>>>

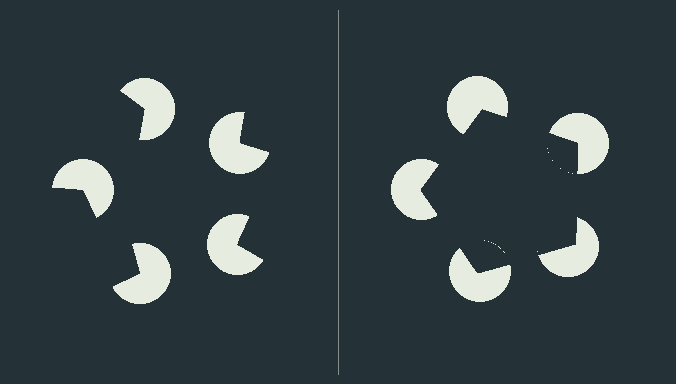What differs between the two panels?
The pac-man discs are positioned identically on both sides; only the wedge orientations differ. On the right they align to a pentagon; on the left they are misaligned.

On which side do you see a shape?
An illusory pentagon appears on the right side. On the left side the wedge cuts are rotated, so no coherent shape forms.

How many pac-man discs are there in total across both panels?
10 — 5 on each side.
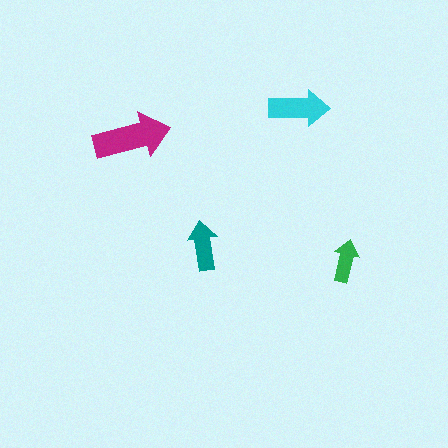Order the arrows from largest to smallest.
the magenta one, the cyan one, the teal one, the green one.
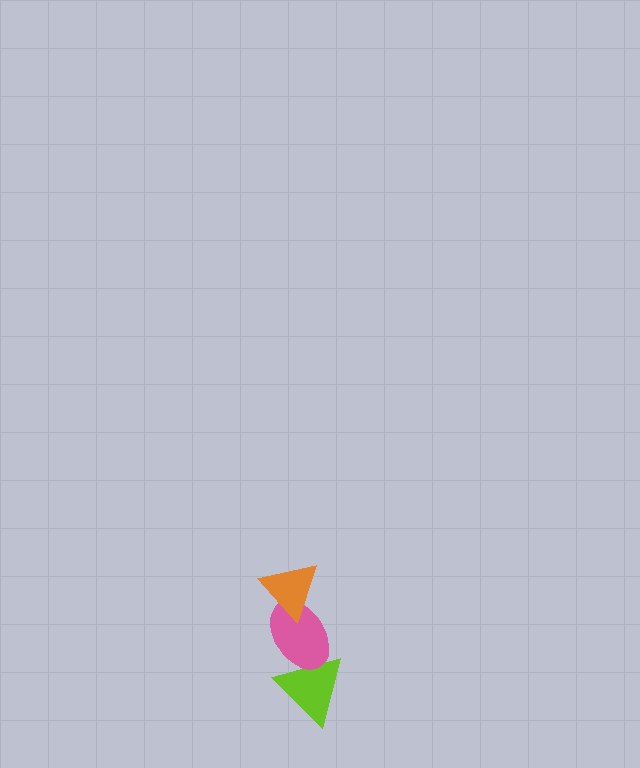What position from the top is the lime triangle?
The lime triangle is 3rd from the top.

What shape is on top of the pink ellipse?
The orange triangle is on top of the pink ellipse.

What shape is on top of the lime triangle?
The pink ellipse is on top of the lime triangle.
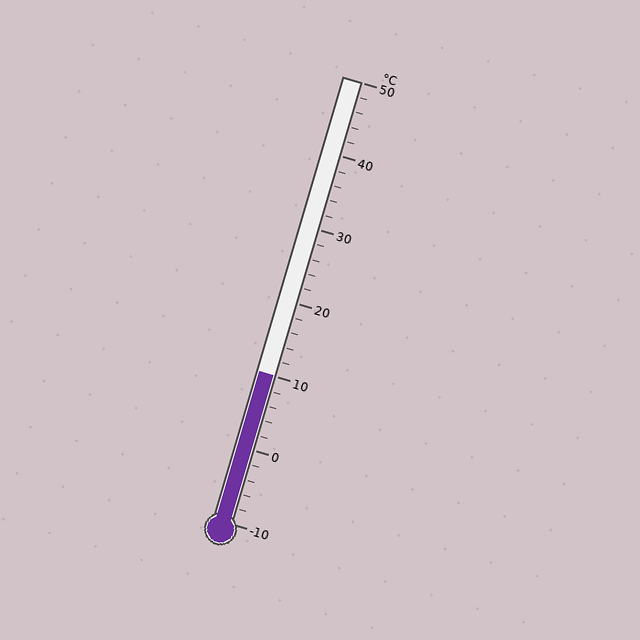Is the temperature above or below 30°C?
The temperature is below 30°C.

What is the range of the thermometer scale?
The thermometer scale ranges from -10°C to 50°C.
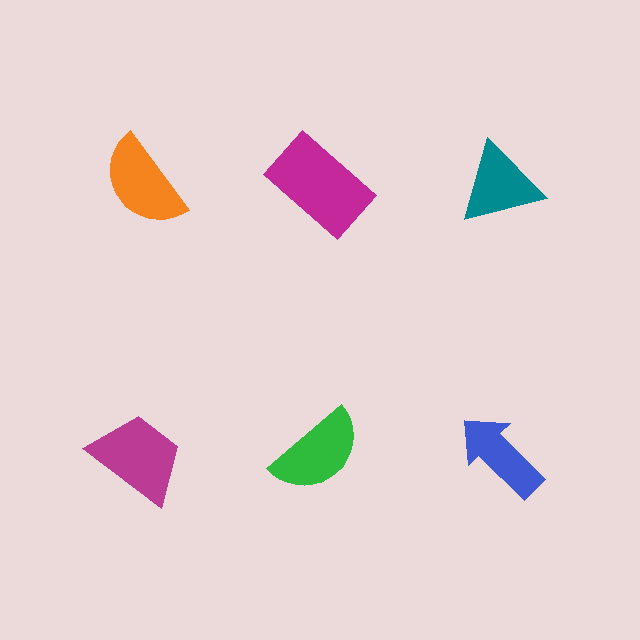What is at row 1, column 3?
A teal triangle.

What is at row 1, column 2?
A magenta rectangle.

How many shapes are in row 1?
3 shapes.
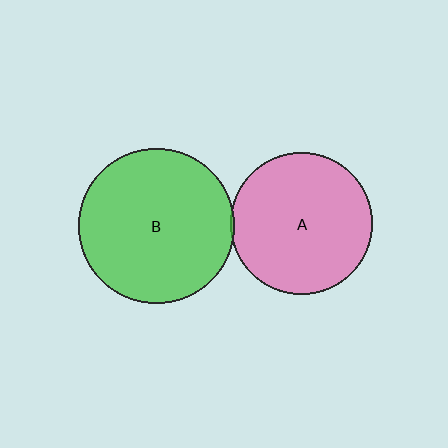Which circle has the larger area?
Circle B (green).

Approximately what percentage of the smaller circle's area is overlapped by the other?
Approximately 5%.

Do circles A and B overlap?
Yes.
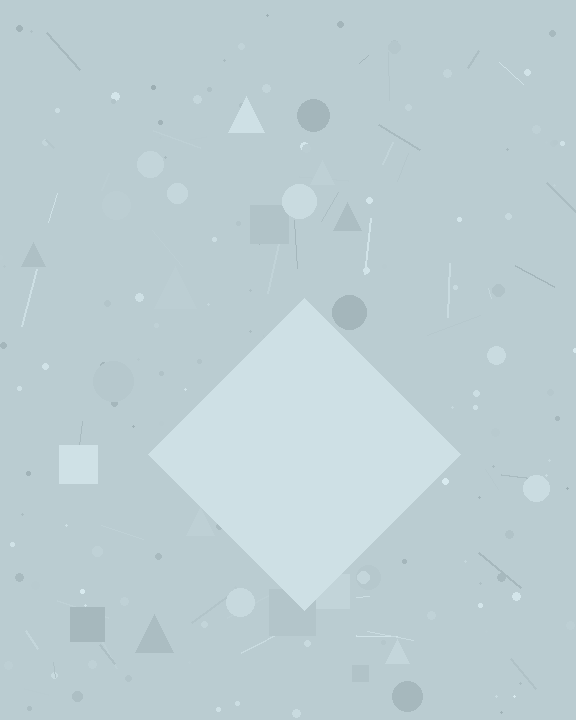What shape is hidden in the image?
A diamond is hidden in the image.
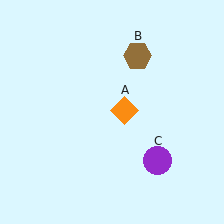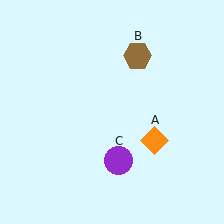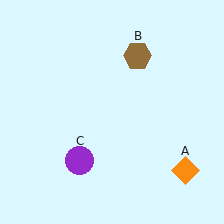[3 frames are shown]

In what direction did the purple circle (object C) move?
The purple circle (object C) moved left.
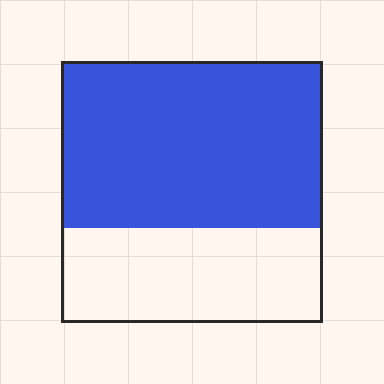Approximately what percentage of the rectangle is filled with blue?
Approximately 65%.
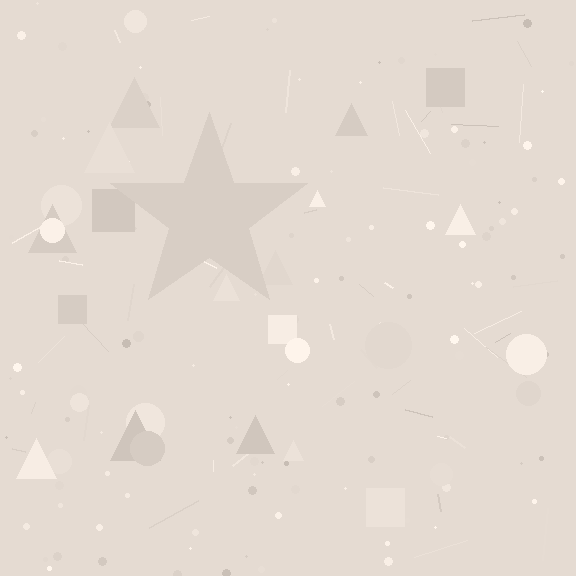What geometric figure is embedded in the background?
A star is embedded in the background.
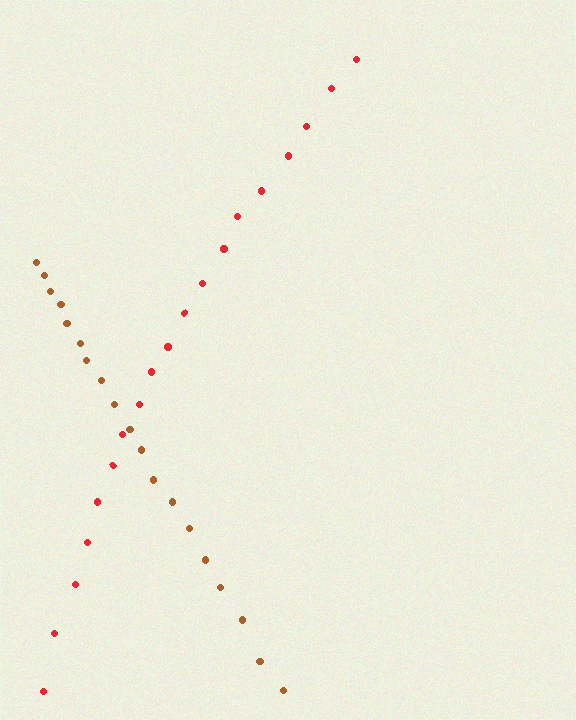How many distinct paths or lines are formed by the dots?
There are 2 distinct paths.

<<<

→ YOUR INSTRUCTIONS: Your copy should match the records word for word, with the pictures removed.

→ SOLUTION TO THE EXERCISE:
What differs between the two panels?
The pac-man discs are positioned identically on both sides; only the wedge orientations differ. On the right they align to a pentagon; on the left they are misaligned.

On which side do you see a shape?
An illusory pentagon appears on the right side. On the left side the wedge cuts are rotated, so no coherent shape forms.

How many pac-man discs are there in total across both panels?
10 — 5 on each side.
Order the arrows from largest to smallest.
the magenta one, the cyan one, the teal one, the green one.
What position from the top is the lime triangle?
The lime triangle is 3rd from the top.

What shape is on top of the pink ellipse?
The orange triangle is on top of the pink ellipse.

What shape is on top of the lime triangle?
The pink ellipse is on top of the lime triangle.
Is the temperature above or below 30°C?
The temperature is below 30°C.

What is the range of the thermometer scale?
The thermometer scale ranges from -10°C to 50°C.
What is at row 1, column 3?
A teal triangle.

What is at row 1, column 2?
A magenta rectangle.

How many shapes are in row 1?
3 shapes.
Which circle has the larger area?
Circle B (green).

Approximately what percentage of the smaller circle's area is overlapped by the other?
Approximately 5%.

Do circles A and B overlap?
Yes.
What shape is hidden in the image?
A diamond is hidden in the image.
[3 frames are shown]

In what direction did the purple circle (object C) move?
The purple circle (object C) moved left.
Approximately what percentage of the rectangle is filled with blue?
Approximately 65%.
What geometric figure is embedded in the background?
A star is embedded in the background.
How many distinct paths or lines are formed by the dots?
There are 2 distinct paths.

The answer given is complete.